#### [Excerpted data]
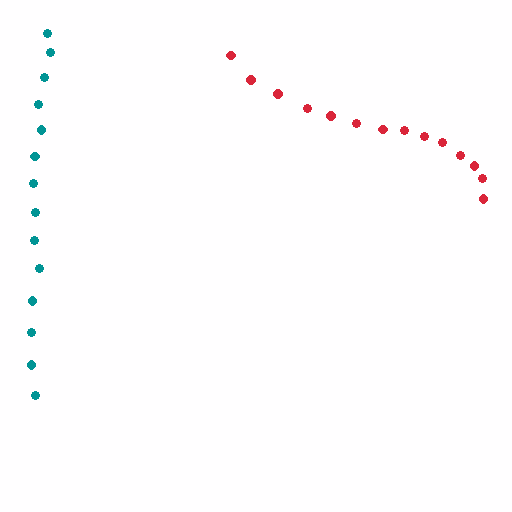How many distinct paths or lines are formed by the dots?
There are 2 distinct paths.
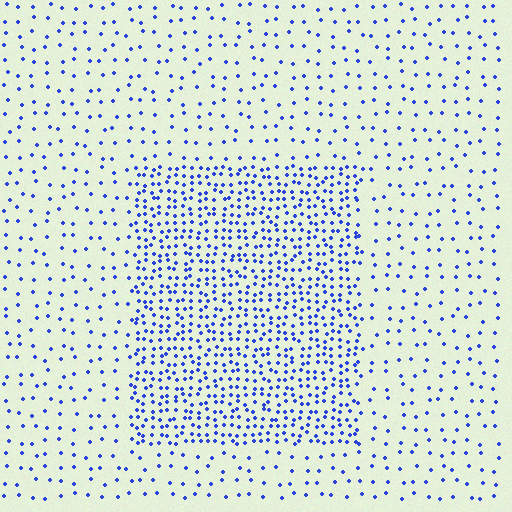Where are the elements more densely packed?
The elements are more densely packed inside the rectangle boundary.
* * *
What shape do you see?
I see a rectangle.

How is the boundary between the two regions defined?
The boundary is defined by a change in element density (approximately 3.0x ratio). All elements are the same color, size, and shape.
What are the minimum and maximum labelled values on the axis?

#### [Description of the task]
Copy out exactly the lines from the one containing "What shape do you see?" to the one containing "What are the", both ends inclusive.

#### [Result of the exercise]
What shape do you see?
I see a rectangle.

How is the boundary between the two regions defined?
The boundary is defined by a change in element density (approximately 3.0x ratio). All elements are the same color, size, and shape.
What are the minimum and maximum labelled values on the axis?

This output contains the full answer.